**What to produce**
Reproduce the full listing below unchanged, apart from the pictures.

**Provided data**

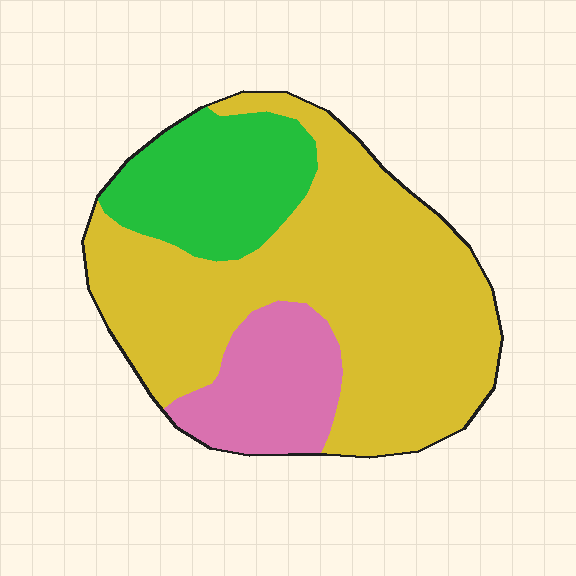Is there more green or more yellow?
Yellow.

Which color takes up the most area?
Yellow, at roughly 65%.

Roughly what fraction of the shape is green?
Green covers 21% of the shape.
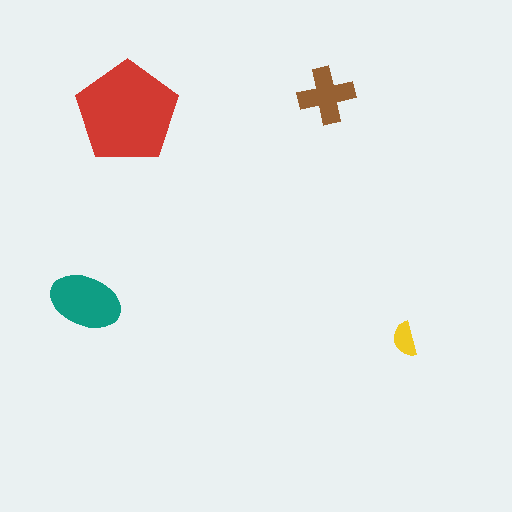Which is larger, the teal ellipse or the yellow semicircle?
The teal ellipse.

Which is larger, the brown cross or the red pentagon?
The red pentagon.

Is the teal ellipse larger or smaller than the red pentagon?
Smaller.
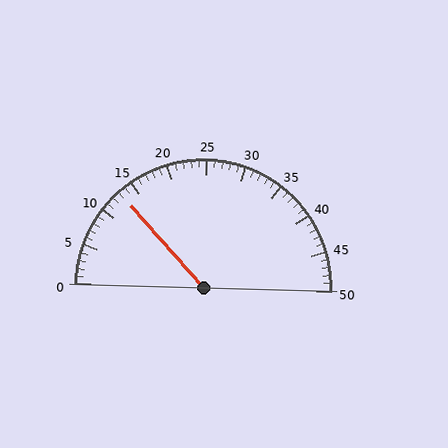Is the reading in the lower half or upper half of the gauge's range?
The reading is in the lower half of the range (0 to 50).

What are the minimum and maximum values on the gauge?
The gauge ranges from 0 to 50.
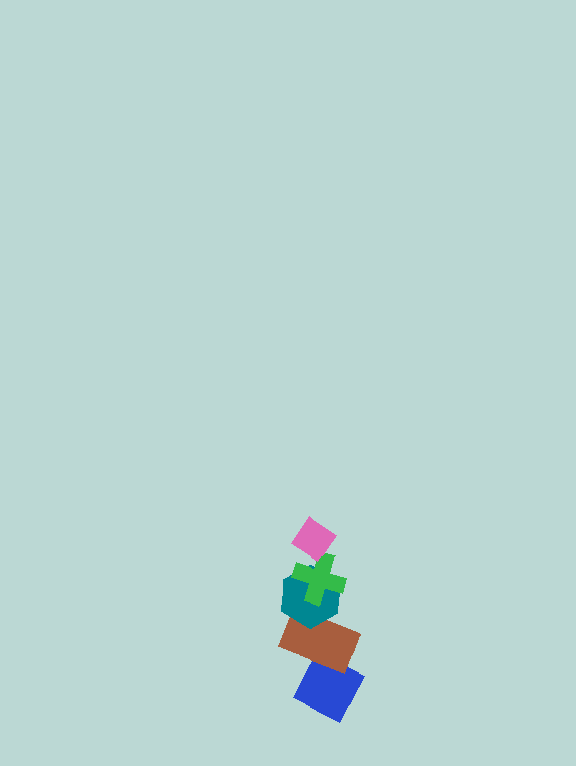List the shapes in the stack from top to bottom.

**Written solution**
Is there more green or more yellow?
Yellow.

Which color takes up the most area?
Yellow, at roughly 65%.

Roughly what fraction of the shape is green?
Green covers 21% of the shape.
Which is larger, the teal ellipse or the yellow semicircle?
The teal ellipse.

Which is larger, the brown cross or the red pentagon?
The red pentagon.

Is the teal ellipse larger or smaller than the red pentagon?
Smaller.
Is the reading in the lower half or upper half of the gauge's range?
The reading is in the lower half of the range (0 to 50).

What are the minimum and maximum values on the gauge?
The gauge ranges from 0 to 50.
List the shapes in the stack from top to bottom.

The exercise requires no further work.